▶ _Records from a data collection_
>>>>
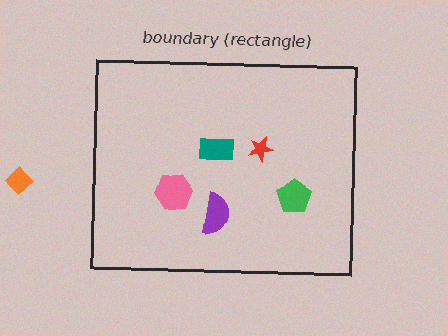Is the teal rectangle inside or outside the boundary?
Inside.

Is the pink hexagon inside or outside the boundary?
Inside.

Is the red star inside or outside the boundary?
Inside.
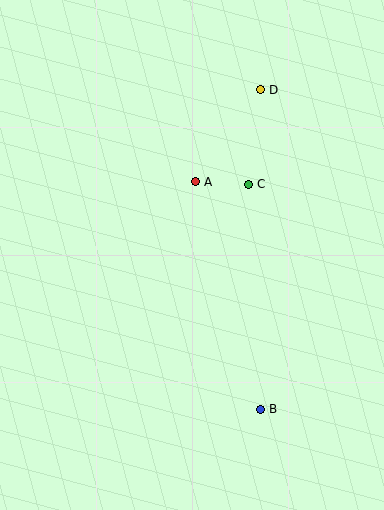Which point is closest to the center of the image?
Point A at (196, 182) is closest to the center.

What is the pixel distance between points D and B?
The distance between D and B is 319 pixels.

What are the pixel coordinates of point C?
Point C is at (249, 184).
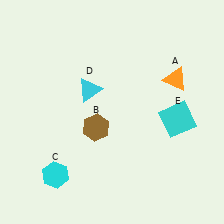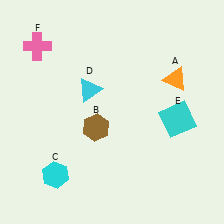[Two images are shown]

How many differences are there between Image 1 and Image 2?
There is 1 difference between the two images.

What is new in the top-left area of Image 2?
A pink cross (F) was added in the top-left area of Image 2.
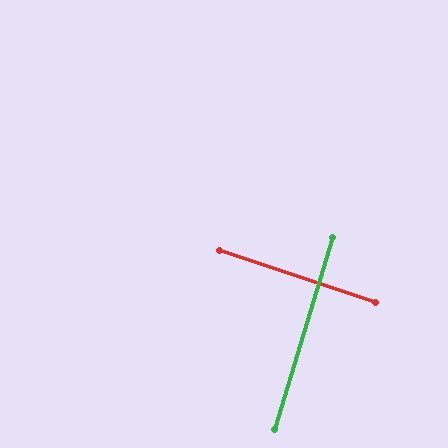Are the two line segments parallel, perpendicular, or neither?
Perpendicular — they meet at approximately 89°.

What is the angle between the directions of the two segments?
Approximately 89 degrees.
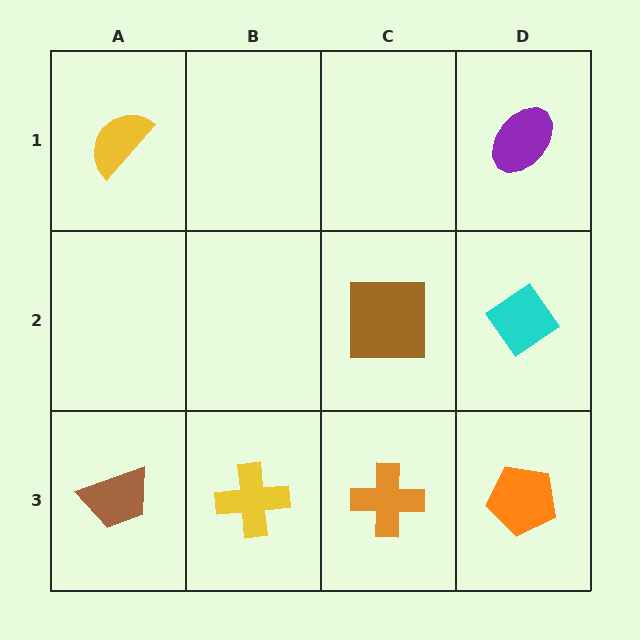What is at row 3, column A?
A brown trapezoid.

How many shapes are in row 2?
2 shapes.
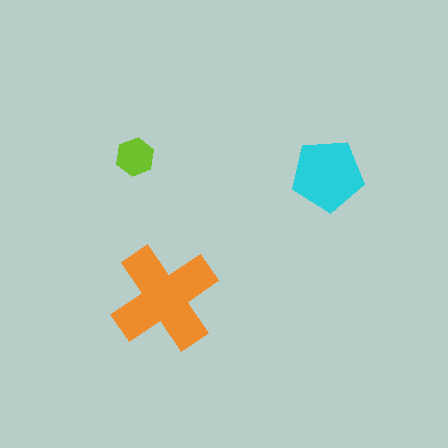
<<<<
▶ _Short exercise_
Omit the pictures. Output every record above word for word.

▶ _Reply to the exercise_
Is the teal rectangle inside or outside the boundary?
Inside.

Is the pink hexagon inside or outside the boundary?
Inside.

Is the red star inside or outside the boundary?
Inside.
Which point is closest to the center of the image?
Point A at (196, 182) is closest to the center.

What is the pixel distance between points D and B?
The distance between D and B is 319 pixels.

What are the pixel coordinates of point C?
Point C is at (249, 184).
[Two images are shown]

How many differences are there between Image 1 and Image 2?
There is 1 difference between the two images.

What is new in the top-left area of Image 2?
A pink cross (F) was added in the top-left area of Image 2.
Are the two line segments parallel, perpendicular, or neither?
Perpendicular — they meet at approximately 89°.

What is the angle between the directions of the two segments?
Approximately 89 degrees.
What is at row 3, column A?
A brown trapezoid.

How many shapes are in row 2?
2 shapes.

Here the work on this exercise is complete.